## [Work item]
All lines from the one containing "How many curves do the dots suggest?" to the end of the entries below must be output exactly, and no other lines.

## [Data section]
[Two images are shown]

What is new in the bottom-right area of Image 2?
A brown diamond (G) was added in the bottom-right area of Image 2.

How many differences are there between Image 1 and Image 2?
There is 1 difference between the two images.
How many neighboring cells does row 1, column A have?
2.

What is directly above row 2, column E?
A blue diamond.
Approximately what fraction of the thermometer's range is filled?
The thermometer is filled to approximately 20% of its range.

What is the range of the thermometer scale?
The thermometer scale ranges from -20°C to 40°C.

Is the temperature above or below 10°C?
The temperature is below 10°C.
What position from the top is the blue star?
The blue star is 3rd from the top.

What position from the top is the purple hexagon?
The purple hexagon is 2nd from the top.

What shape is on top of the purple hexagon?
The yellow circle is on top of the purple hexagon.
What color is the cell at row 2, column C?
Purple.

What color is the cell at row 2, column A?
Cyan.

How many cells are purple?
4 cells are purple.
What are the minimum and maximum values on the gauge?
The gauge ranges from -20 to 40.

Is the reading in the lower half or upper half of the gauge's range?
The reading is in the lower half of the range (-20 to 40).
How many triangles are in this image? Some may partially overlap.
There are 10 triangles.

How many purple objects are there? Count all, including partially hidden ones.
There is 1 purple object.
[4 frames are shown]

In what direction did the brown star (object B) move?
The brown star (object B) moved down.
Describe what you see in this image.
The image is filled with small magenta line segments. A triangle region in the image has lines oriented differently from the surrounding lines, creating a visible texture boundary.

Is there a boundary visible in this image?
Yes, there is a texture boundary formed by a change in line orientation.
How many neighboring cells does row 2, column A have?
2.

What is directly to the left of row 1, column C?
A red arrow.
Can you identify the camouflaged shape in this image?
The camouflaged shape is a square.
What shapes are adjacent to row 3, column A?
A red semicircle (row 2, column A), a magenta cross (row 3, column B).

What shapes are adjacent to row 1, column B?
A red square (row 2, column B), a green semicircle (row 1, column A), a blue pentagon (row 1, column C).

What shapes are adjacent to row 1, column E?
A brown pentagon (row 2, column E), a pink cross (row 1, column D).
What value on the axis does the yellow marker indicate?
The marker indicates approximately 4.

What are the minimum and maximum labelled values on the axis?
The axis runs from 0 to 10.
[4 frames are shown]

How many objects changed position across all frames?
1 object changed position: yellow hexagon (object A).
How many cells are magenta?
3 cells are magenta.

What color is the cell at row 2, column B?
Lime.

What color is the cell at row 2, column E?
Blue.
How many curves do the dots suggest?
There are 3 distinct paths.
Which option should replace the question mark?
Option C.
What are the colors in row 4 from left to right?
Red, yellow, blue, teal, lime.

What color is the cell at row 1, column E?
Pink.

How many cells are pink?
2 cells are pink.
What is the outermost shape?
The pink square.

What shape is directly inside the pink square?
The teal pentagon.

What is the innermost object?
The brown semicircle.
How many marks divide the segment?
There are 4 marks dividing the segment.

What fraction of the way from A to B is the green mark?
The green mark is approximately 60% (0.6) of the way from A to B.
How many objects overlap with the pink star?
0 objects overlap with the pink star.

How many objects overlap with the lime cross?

## [Response area]
How many curves do the dots suggest?
There are 3 distinct paths.
Which option should replace the question mark?
Option C.
What are the colors in row 4 from left to right?
Red, yellow, blue, teal, lime.

What color is the cell at row 1, column E?
Pink.

How many cells are pink?
2 cells are pink.
What is the outermost shape?
The pink square.

What shape is directly inside the pink square?
The teal pentagon.

What is the innermost object?
The brown semicircle.
How many marks divide the segment?
There are 4 marks dividing the segment.

What fraction of the way from A to B is the green mark?
The green mark is approximately 60% (0.6) of the way from A to B.
How many objects overlap with the pink star?
0 objects overlap with the pink star.

How many objects overlap with the lime cross?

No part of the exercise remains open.